** start of ENTRIES SHOWN **

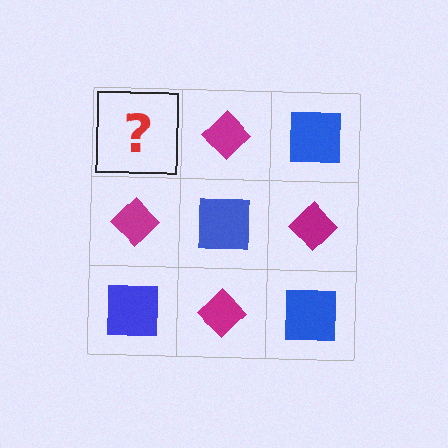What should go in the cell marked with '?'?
The missing cell should contain a blue square.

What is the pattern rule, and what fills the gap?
The rule is that it alternates blue square and magenta diamond in a checkerboard pattern. The gap should be filled with a blue square.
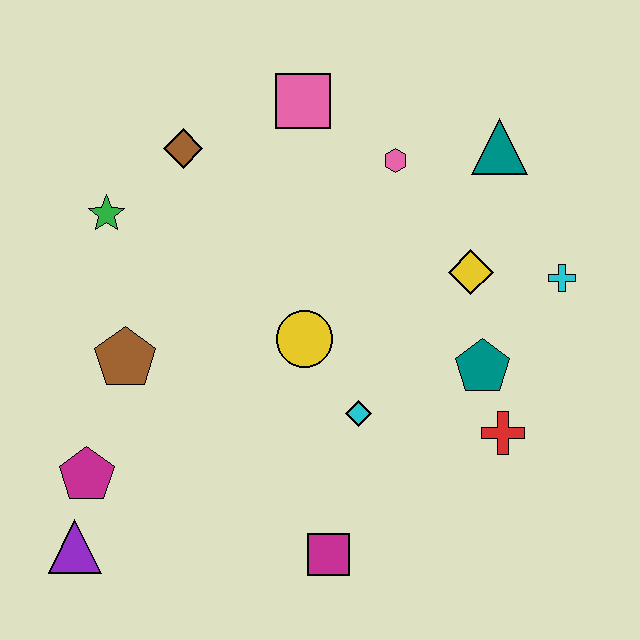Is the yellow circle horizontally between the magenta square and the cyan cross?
No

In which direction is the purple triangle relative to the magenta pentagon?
The purple triangle is below the magenta pentagon.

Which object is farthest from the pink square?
The purple triangle is farthest from the pink square.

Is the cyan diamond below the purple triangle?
No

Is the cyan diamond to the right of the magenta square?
Yes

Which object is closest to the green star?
The brown diamond is closest to the green star.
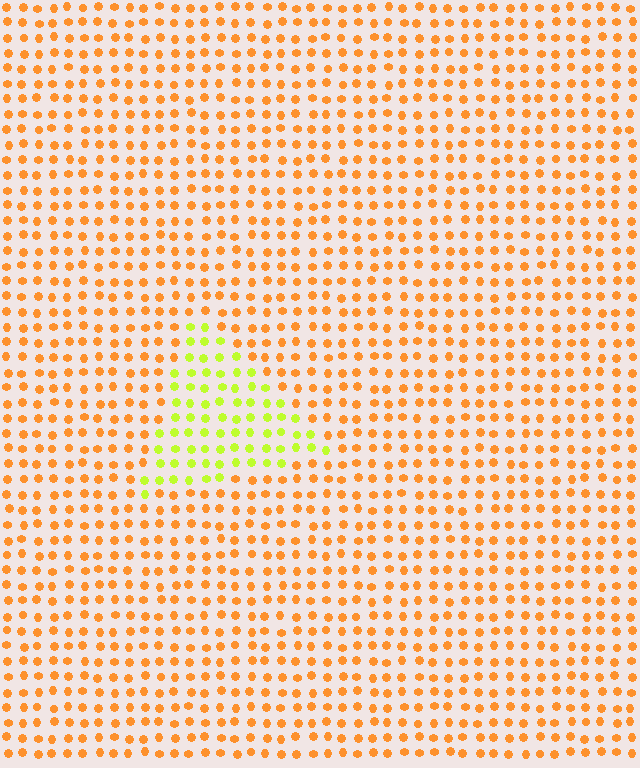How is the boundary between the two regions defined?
The boundary is defined purely by a slight shift in hue (about 49 degrees). Spacing, size, and orientation are identical on both sides.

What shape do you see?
I see a triangle.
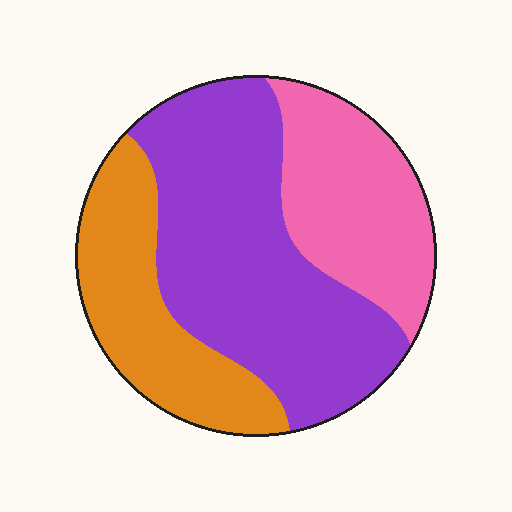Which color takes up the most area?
Purple, at roughly 50%.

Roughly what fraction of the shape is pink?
Pink takes up between a quarter and a half of the shape.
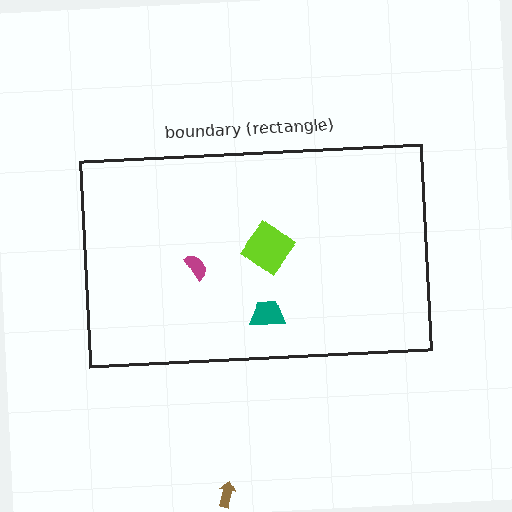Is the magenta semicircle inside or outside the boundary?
Inside.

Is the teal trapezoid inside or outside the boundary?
Inside.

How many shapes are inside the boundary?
3 inside, 1 outside.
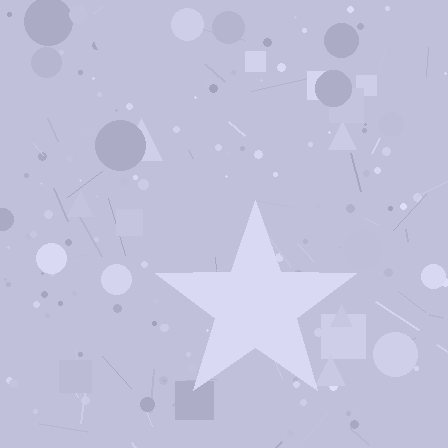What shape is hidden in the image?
A star is hidden in the image.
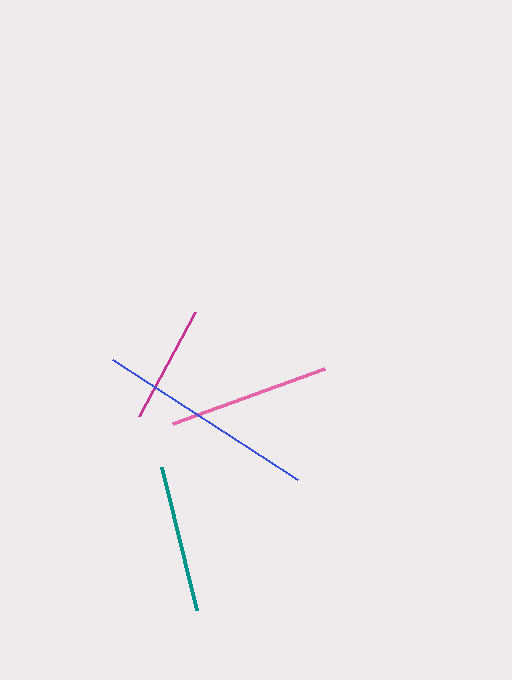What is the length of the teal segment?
The teal segment is approximately 147 pixels long.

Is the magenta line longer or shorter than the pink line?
The pink line is longer than the magenta line.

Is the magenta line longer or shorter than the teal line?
The teal line is longer than the magenta line.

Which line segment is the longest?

** end of ENTRIES SHOWN **

Retype exactly the lines above, starting at the line containing "What is the length of the teal segment?" and ending with the last line, both included; leave out the pictures.

What is the length of the teal segment?
The teal segment is approximately 147 pixels long.

Is the magenta line longer or shorter than the pink line?
The pink line is longer than the magenta line.

Is the magenta line longer or shorter than the teal line?
The teal line is longer than the magenta line.

Which line segment is the longest?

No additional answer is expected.